▸ **Given problem**: Word for word, set down the records and skip each picture.

Stored dataset items:
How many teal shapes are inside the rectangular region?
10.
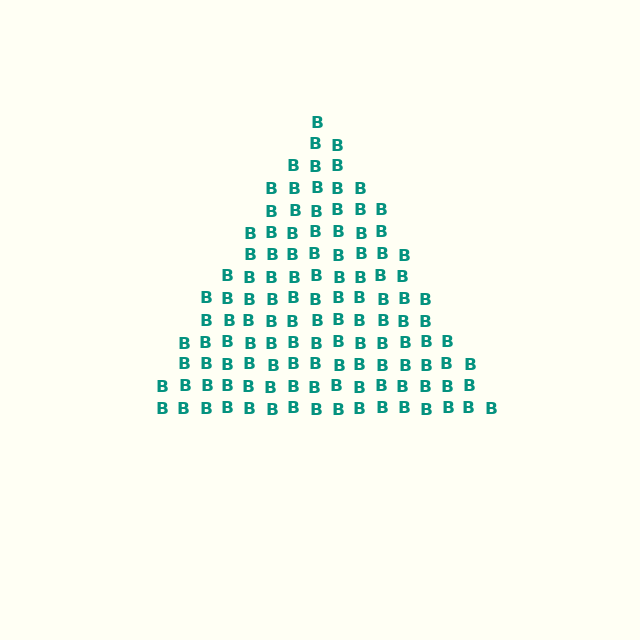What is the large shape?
The large shape is a triangle.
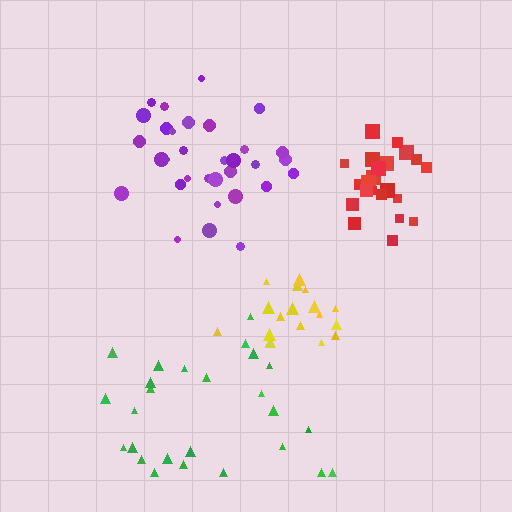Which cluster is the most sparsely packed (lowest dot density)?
Green.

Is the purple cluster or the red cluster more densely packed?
Red.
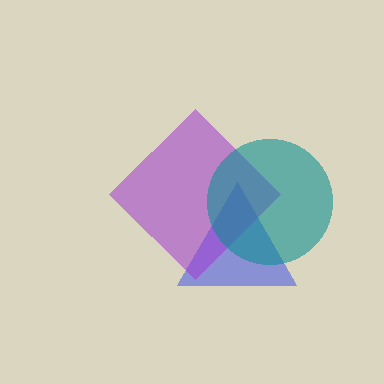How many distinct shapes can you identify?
There are 3 distinct shapes: a blue triangle, a purple diamond, a teal circle.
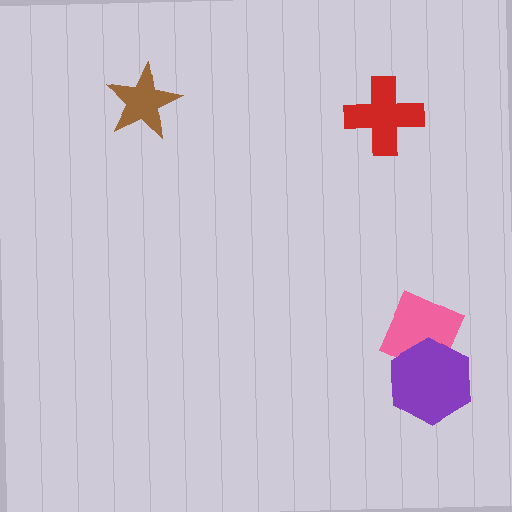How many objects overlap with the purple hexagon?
1 object overlaps with the purple hexagon.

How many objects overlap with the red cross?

▸ **Written answer**:
How many teal shapes are inside the rectangular region?
10.
What is the large shape?
The large shape is a triangle.
Which cluster is the most sparsely packed (lowest dot density)?
Green.

Is the purple cluster or the red cluster more densely packed?
Red.
How many distinct shapes can you identify?
There are 3 distinct shapes: a blue triangle, a purple diamond, a teal circle.
How many objects overlap with the purple hexagon?
1 object overlaps with the purple hexagon.

How many objects overlap with the red cross?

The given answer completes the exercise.